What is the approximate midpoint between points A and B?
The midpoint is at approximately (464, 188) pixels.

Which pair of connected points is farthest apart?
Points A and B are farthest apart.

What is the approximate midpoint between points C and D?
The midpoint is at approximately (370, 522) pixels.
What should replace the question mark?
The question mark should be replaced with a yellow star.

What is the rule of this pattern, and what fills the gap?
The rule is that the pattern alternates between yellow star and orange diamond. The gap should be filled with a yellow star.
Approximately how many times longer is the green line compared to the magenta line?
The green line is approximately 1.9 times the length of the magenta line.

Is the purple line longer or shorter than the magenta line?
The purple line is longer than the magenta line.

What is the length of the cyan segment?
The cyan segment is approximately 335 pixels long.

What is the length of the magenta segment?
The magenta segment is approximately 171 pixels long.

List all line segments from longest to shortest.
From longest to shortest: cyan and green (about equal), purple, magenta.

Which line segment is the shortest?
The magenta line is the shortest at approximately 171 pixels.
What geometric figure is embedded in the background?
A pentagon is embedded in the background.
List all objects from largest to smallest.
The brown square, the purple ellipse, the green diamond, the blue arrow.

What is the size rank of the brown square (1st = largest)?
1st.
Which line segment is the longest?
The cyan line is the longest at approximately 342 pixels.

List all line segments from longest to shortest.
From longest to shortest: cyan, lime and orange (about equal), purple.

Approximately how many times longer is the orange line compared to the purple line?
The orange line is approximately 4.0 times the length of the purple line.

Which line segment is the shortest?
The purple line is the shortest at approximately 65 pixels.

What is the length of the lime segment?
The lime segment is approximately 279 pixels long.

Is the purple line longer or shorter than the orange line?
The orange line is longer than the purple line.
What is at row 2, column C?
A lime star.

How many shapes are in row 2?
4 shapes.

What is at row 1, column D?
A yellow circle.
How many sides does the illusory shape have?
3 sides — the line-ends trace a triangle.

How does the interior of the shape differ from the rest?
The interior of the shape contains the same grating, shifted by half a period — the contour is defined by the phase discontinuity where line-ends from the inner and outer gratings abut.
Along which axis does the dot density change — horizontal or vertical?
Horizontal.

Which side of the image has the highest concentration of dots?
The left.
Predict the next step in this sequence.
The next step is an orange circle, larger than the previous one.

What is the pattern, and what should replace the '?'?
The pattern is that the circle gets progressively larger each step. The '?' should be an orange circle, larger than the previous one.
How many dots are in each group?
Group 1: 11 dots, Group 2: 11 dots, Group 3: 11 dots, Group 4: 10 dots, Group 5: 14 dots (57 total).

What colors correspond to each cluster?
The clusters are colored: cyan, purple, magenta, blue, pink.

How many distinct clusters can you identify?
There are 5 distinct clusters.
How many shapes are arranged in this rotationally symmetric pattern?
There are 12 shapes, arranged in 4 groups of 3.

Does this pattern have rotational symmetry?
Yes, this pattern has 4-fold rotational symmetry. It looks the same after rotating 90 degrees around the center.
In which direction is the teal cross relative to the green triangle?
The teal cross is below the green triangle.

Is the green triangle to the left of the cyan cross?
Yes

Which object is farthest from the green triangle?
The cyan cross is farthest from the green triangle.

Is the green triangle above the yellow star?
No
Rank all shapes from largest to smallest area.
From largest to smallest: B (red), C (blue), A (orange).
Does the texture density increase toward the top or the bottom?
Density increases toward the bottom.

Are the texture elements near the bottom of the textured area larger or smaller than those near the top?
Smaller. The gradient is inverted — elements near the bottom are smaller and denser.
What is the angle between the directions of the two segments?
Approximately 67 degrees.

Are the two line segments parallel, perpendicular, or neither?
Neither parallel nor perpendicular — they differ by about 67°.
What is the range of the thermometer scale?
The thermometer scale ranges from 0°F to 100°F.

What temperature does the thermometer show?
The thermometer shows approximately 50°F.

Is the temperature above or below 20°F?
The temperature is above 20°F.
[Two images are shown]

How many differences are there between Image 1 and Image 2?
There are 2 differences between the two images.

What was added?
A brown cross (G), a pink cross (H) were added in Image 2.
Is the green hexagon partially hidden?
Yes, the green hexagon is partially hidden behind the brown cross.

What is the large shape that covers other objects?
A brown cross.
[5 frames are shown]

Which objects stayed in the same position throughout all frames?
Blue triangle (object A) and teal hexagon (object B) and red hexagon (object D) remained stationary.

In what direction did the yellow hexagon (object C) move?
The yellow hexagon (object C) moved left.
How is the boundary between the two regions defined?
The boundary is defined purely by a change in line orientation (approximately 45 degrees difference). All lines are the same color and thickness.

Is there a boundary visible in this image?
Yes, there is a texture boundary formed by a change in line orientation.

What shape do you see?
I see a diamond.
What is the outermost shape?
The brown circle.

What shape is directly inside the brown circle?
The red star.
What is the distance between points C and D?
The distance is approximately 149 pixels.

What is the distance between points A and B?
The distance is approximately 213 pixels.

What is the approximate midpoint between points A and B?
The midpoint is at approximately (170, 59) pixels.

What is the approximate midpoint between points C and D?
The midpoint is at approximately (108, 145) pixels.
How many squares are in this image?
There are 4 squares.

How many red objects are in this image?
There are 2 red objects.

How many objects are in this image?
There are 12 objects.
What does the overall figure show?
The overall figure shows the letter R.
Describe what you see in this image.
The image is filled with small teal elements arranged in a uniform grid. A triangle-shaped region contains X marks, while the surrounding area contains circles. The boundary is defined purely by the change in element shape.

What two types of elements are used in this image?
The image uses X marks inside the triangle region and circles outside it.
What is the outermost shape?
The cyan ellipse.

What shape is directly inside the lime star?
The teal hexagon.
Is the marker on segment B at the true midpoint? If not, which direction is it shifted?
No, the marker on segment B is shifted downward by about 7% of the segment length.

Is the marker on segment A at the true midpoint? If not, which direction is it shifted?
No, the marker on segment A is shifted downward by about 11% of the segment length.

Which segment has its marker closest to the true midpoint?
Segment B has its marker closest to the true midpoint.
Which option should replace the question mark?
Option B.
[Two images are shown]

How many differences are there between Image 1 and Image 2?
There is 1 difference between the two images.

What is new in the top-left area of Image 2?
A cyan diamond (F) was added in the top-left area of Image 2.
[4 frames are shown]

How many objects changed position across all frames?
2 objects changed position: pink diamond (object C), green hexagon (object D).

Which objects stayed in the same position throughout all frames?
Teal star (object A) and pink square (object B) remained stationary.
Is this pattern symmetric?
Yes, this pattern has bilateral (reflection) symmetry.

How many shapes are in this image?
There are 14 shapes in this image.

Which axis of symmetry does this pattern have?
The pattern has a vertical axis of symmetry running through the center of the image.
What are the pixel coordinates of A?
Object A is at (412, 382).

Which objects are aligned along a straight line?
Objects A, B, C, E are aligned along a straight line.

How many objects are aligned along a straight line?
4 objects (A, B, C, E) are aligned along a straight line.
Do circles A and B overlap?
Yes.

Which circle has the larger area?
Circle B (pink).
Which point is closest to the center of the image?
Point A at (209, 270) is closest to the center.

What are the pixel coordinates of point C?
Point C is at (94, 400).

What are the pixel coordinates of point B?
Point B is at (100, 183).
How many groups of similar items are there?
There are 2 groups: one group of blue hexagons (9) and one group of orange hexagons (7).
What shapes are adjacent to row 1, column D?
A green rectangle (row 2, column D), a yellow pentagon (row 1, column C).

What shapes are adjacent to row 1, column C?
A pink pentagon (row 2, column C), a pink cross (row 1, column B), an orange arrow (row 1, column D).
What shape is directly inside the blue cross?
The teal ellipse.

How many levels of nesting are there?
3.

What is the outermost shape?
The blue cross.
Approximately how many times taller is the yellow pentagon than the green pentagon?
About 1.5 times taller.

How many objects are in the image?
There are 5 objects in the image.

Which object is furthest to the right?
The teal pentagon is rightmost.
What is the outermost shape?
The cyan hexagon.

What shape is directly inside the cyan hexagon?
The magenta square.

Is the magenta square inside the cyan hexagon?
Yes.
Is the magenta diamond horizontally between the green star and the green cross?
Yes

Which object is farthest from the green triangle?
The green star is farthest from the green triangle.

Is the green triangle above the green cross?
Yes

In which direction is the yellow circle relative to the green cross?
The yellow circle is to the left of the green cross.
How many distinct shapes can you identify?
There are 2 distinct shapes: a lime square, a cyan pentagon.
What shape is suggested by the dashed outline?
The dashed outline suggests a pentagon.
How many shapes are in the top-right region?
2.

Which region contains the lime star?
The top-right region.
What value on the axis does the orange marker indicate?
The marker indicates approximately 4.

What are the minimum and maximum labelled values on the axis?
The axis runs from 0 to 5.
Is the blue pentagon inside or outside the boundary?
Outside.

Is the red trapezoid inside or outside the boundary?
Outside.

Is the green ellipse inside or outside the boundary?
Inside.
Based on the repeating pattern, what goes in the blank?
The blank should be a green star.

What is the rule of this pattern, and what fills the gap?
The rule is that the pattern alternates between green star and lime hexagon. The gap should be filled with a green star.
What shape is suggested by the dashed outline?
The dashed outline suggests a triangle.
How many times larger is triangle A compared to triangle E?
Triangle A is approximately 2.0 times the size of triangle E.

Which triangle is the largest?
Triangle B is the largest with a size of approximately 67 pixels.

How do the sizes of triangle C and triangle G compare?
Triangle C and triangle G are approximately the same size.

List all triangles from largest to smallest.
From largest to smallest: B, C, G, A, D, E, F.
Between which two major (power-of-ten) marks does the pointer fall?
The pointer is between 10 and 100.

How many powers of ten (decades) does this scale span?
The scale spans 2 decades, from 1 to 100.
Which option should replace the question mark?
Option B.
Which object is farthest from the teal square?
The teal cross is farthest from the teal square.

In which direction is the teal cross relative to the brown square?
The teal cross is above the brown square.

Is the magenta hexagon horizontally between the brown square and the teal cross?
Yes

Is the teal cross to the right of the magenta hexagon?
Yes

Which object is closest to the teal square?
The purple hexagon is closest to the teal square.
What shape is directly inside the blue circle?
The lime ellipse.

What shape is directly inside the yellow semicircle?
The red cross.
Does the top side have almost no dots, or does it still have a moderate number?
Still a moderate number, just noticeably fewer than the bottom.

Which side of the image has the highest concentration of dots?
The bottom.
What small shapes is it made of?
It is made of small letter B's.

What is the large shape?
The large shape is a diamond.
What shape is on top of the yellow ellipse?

########################################

Only the number is wanted: count the lines of the records that hold the word "shown".

4